═════ Stored rows

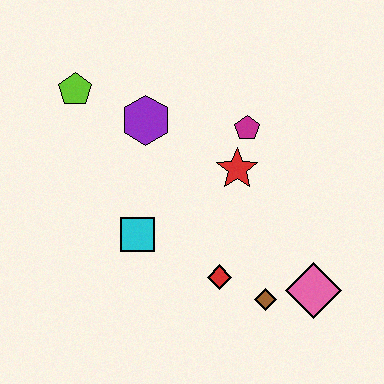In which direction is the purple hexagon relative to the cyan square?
The purple hexagon is above the cyan square.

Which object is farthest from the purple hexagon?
The pink diamond is farthest from the purple hexagon.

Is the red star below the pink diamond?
No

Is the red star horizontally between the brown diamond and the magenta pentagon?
No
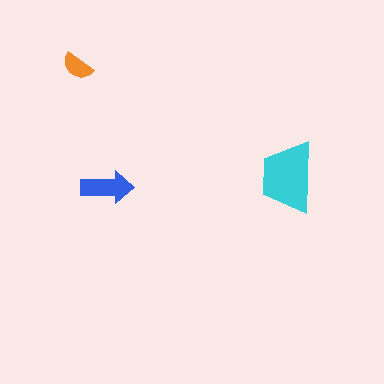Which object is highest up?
The orange semicircle is topmost.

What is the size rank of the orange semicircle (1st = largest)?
3rd.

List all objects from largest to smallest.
The cyan trapezoid, the blue arrow, the orange semicircle.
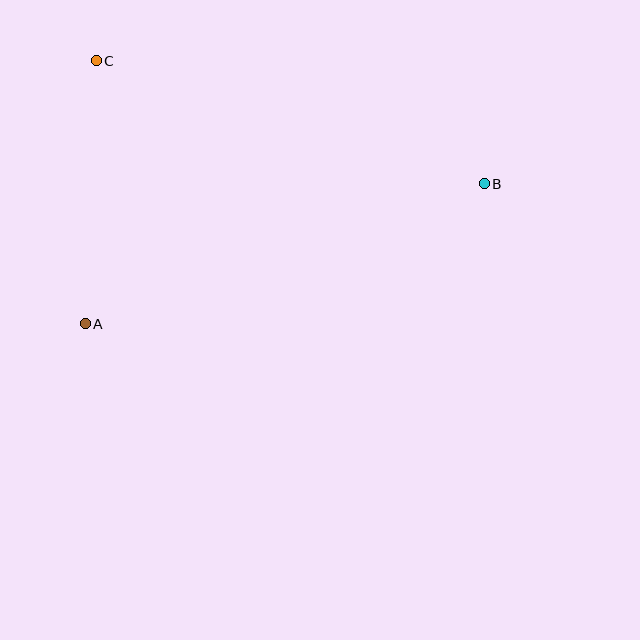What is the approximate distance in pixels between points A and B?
The distance between A and B is approximately 423 pixels.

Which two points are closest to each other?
Points A and C are closest to each other.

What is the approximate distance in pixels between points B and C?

══════════

> [Exercise]:
Make an exact copy of the records above, with the pictures left out.

> [Completed task]:
In which direction is the purple hexagon relative to the cyan square?
The purple hexagon is above the cyan square.

Which object is farthest from the purple hexagon?
The pink diamond is farthest from the purple hexagon.

Is the red star below the pink diamond?
No

Is the red star horizontally between the brown diamond and the magenta pentagon?
No
Which object is highest up?
The orange semicircle is topmost.

What is the size rank of the orange semicircle (1st = largest)?
3rd.

List all objects from largest to smallest.
The cyan trapezoid, the blue arrow, the orange semicircle.
What is the approximate distance in pixels between points A and B?
The distance between A and B is approximately 423 pixels.

Which two points are closest to each other?
Points A and C are closest to each other.

What is the approximate distance in pixels between points B and C?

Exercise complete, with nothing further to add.